# The problem:
Restate the complete material exactly.
[BEGIN Information given]
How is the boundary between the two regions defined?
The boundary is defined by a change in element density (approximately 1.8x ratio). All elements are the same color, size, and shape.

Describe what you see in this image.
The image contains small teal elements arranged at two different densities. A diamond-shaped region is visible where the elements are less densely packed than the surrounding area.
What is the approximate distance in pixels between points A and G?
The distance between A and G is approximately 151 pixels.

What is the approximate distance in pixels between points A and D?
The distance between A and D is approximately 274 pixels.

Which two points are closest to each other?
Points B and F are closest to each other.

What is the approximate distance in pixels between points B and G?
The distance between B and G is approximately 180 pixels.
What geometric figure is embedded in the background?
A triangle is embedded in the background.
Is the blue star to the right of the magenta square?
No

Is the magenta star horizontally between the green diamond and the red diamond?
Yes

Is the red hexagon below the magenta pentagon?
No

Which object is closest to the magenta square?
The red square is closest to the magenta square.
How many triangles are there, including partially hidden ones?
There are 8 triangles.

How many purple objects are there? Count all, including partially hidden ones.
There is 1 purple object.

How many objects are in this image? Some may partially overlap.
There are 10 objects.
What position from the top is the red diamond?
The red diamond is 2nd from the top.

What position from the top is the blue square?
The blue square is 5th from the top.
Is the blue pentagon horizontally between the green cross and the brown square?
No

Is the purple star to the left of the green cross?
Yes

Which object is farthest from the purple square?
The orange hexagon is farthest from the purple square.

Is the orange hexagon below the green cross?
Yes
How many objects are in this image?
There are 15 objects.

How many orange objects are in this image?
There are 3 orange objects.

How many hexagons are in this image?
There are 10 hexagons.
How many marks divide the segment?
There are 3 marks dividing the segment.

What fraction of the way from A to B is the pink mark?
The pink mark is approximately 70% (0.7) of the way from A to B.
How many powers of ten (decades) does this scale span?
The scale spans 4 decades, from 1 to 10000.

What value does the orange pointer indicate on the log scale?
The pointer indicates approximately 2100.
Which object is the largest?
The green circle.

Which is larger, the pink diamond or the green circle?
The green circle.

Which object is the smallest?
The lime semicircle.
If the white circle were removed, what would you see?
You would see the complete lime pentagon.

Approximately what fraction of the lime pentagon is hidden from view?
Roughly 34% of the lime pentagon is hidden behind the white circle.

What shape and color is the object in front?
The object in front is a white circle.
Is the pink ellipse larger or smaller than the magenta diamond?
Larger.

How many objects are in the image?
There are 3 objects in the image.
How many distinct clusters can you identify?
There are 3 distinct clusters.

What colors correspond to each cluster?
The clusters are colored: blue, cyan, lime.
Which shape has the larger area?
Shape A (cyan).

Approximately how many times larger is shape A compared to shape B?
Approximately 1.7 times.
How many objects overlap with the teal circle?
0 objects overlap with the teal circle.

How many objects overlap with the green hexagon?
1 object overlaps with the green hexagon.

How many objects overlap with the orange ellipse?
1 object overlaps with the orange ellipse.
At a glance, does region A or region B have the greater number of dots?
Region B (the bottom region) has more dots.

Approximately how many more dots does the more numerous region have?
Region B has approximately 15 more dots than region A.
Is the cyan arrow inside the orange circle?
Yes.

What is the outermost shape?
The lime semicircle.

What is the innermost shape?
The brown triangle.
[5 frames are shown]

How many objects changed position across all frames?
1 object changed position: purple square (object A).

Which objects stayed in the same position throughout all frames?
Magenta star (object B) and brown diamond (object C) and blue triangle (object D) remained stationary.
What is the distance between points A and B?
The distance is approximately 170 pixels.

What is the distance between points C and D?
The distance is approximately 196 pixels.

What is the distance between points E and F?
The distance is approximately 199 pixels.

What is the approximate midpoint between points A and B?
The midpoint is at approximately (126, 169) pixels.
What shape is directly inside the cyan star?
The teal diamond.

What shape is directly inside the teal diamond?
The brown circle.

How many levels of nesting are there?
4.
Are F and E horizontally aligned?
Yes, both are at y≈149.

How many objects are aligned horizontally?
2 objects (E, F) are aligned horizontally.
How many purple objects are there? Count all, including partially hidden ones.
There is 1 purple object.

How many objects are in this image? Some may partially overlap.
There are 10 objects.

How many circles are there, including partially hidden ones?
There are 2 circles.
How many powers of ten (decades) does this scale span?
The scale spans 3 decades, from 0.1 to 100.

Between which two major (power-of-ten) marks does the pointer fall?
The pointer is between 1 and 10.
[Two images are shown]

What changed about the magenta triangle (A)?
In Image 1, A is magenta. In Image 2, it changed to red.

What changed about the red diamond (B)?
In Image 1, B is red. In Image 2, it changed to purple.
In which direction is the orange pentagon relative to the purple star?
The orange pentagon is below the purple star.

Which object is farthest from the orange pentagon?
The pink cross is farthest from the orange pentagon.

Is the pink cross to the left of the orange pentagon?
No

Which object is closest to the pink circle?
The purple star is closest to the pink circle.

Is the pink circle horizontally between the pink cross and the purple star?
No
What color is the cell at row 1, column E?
[END Information given]
# Complete output:
How is the boundary between the two regions defined?
The boundary is defined by a change in element density (approximately 1.8x ratio). All elements are the same color, size, and shape.

Describe what you see in this image.
The image contains small teal elements arranged at two different densities. A diamond-shaped region is visible where the elements are less densely packed than the surrounding area.
What is the approximate distance in pixels between points A and G?
The distance between A and G is approximately 151 pixels.

What is the approximate distance in pixels between points A and D?
The distance between A and D is approximately 274 pixels.

Which two points are closest to each other?
Points B and F are closest to each other.

What is the approximate distance in pixels between points B and G?
The distance between B and G is approximately 180 pixels.
What geometric figure is embedded in the background?
A triangle is embedded in the background.
Is the blue star to the right of the magenta square?
No

Is the magenta star horizontally between the green diamond and the red diamond?
Yes

Is the red hexagon below the magenta pentagon?
No

Which object is closest to the magenta square?
The red square is closest to the magenta square.
How many triangles are there, including partially hidden ones?
There are 8 triangles.

How many purple objects are there? Count all, including partially hidden ones.
There is 1 purple object.

How many objects are in this image? Some may partially overlap.
There are 10 objects.
What position from the top is the red diamond?
The red diamond is 2nd from the top.

What position from the top is the blue square?
The blue square is 5th from the top.
Is the blue pentagon horizontally between the green cross and the brown square?
No

Is the purple star to the left of the green cross?
Yes

Which object is farthest from the purple square?
The orange hexagon is farthest from the purple square.

Is the orange hexagon below the green cross?
Yes
How many objects are in this image?
There are 15 objects.

How many orange objects are in this image?
There are 3 orange objects.

How many hexagons are in this image?
There are 10 hexagons.
How many marks divide the segment?
There are 3 marks dividing the segment.

What fraction of the way from A to B is the pink mark?
The pink mark is approximately 70% (0.7) of the way from A to B.
How many powers of ten (decades) does this scale span?
The scale spans 4 decades, from 1 to 10000.

What value does the orange pointer indicate on the log scale?
The pointer indicates approximately 2100.
Which object is the largest?
The green circle.

Which is larger, the pink diamond or the green circle?
The green circle.

Which object is the smallest?
The lime semicircle.
If the white circle were removed, what would you see?
You would see the complete lime pentagon.

Approximately what fraction of the lime pentagon is hidden from view?
Roughly 34% of the lime pentagon is hidden behind the white circle.

What shape and color is the object in front?
The object in front is a white circle.
Is the pink ellipse larger or smaller than the magenta diamond?
Larger.

How many objects are in the image?
There are 3 objects in the image.
How many distinct clusters can you identify?
There are 3 distinct clusters.

What colors correspond to each cluster?
The clusters are colored: blue, cyan, lime.
Which shape has the larger area?
Shape A (cyan).

Approximately how many times larger is shape A compared to shape B?
Approximately 1.7 times.
How many objects overlap with the teal circle?
0 objects overlap with the teal circle.

How many objects overlap with the green hexagon?
1 object overlaps with the green hexagon.

How many objects overlap with the orange ellipse?
1 object overlaps with the orange ellipse.
At a glance, does region A or region B have the greater number of dots?
Region B (the bottom region) has more dots.

Approximately how many more dots does the more numerous region have?
Region B has approximately 15 more dots than region A.
Is the cyan arrow inside the orange circle?
Yes.

What is the outermost shape?
The lime semicircle.

What is the innermost shape?
The brown triangle.
[5 frames are shown]

How many objects changed position across all frames?
1 object changed position: purple square (object A).

Which objects stayed in the same position throughout all frames?
Magenta star (object B) and brown diamond (object C) and blue triangle (object D) remained stationary.
What is the distance between points A and B?
The distance is approximately 170 pixels.

What is the distance between points C and D?
The distance is approximately 196 pixels.

What is the distance between points E and F?
The distance is approximately 199 pixels.

What is the approximate midpoint between points A and B?
The midpoint is at approximately (126, 169) pixels.
What shape is directly inside the cyan star?
The teal diamond.

What shape is directly inside the teal diamond?
The brown circle.

How many levels of nesting are there?
4.
Are F and E horizontally aligned?
Yes, both are at y≈149.

How many objects are aligned horizontally?
2 objects (E, F) are aligned horizontally.
How many purple objects are there? Count all, including partially hidden ones.
There is 1 purple object.

How many objects are in this image? Some may partially overlap.
There are 10 objects.

How many circles are there, including partially hidden ones?
There are 2 circles.
How many powers of ten (decades) does this scale span?
The scale spans 3 decades, from 0.1 to 100.

Between which two major (power-of-ten) marks does the pointer fall?
The pointer is between 1 and 10.
[Two images are shown]

What changed about the magenta triangle (A)?
In Image 1, A is magenta. In Image 2, it changed to red.

What changed about the red diamond (B)?
In Image 1, B is red. In Image 2, it changed to purple.
In which direction is the orange pentagon relative to the purple star?
The orange pentagon is below the purple star.

Which object is farthest from the orange pentagon?
The pink cross is farthest from the orange pentagon.

Is the pink cross to the left of the orange pentagon?
No

Which object is closest to the pink circle?
The purple star is closest to the pink circle.

Is the pink circle horizontally between the pink cross and the purple star?
No
What color is the cell at row 1, column E?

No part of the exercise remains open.